[Excerpt from a dataset]

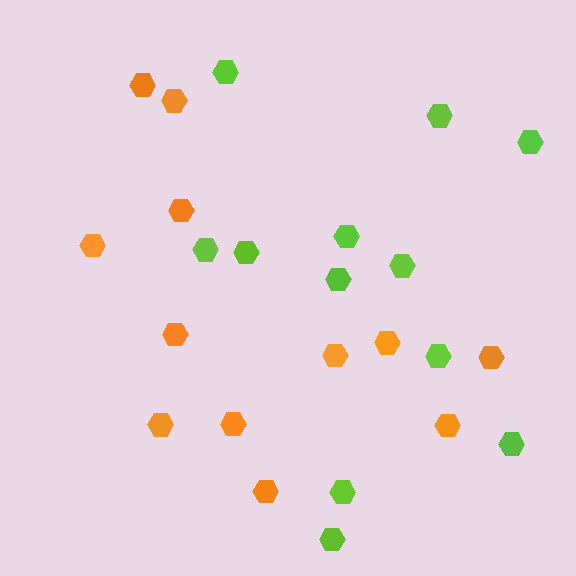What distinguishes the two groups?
There are 2 groups: one group of lime hexagons (12) and one group of orange hexagons (12).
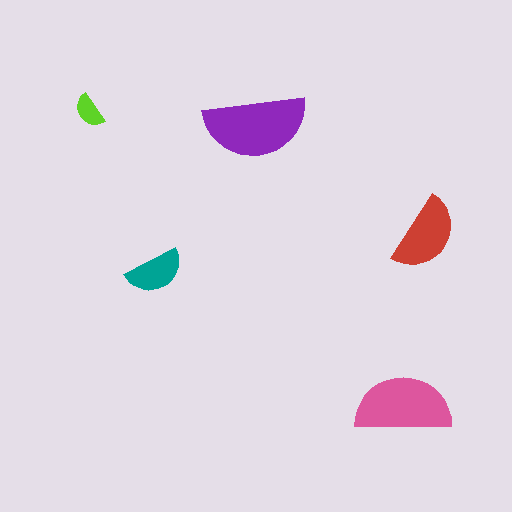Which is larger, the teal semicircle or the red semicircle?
The red one.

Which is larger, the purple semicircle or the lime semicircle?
The purple one.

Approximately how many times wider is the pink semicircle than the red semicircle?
About 1.5 times wider.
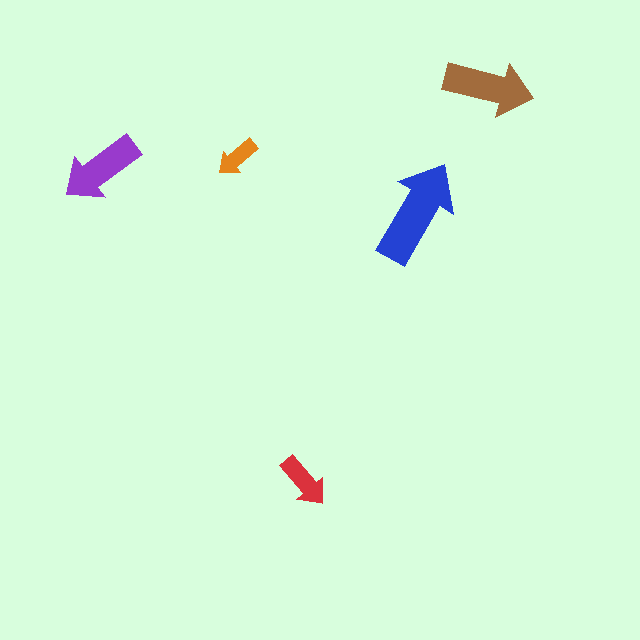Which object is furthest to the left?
The purple arrow is leftmost.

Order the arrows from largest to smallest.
the blue one, the brown one, the purple one, the red one, the orange one.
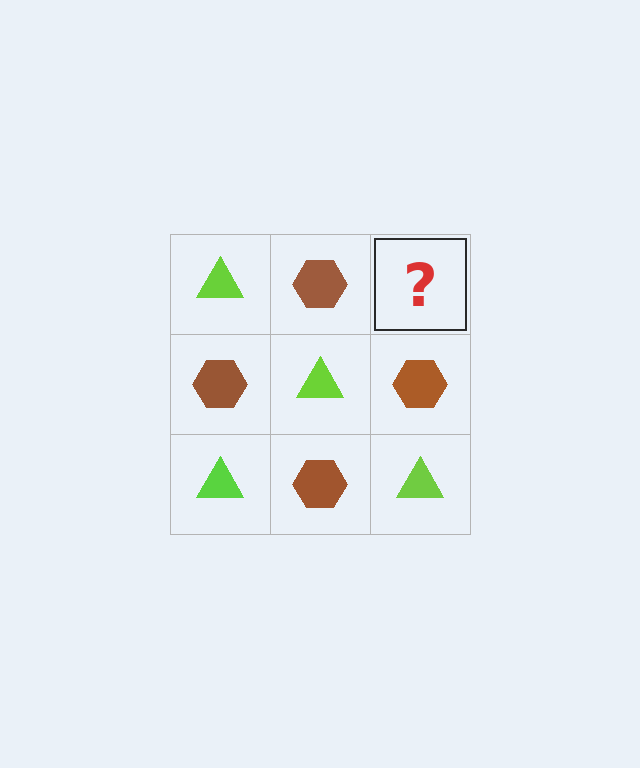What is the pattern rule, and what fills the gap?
The rule is that it alternates lime triangle and brown hexagon in a checkerboard pattern. The gap should be filled with a lime triangle.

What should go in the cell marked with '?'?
The missing cell should contain a lime triangle.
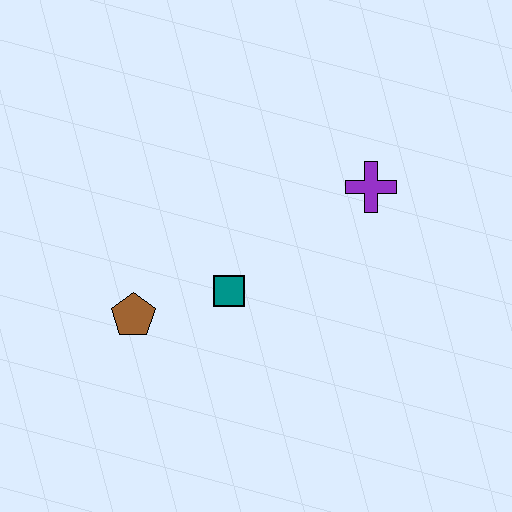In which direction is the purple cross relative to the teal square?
The purple cross is to the right of the teal square.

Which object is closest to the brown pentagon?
The teal square is closest to the brown pentagon.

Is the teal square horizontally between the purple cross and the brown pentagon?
Yes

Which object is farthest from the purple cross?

§ Set exercise: Output the line that contains "What is the" and every subsequent line through the end of the entries, exactly as given, without pictures.

§ Task output:
What is the pattern rule, and what fills the gap?
The rule is that it alternates lime triangle and brown hexagon in a checkerboard pattern. The gap should be filled with a lime triangle.

What should go in the cell marked with '?'?
The missing cell should contain a lime triangle.
In which direction is the purple cross relative to the teal square?
The purple cross is to the right of the teal square.

Which object is closest to the brown pentagon?
The teal square is closest to the brown pentagon.

Is the teal square horizontally between the purple cross and the brown pentagon?
Yes

Which object is farthest from the purple cross?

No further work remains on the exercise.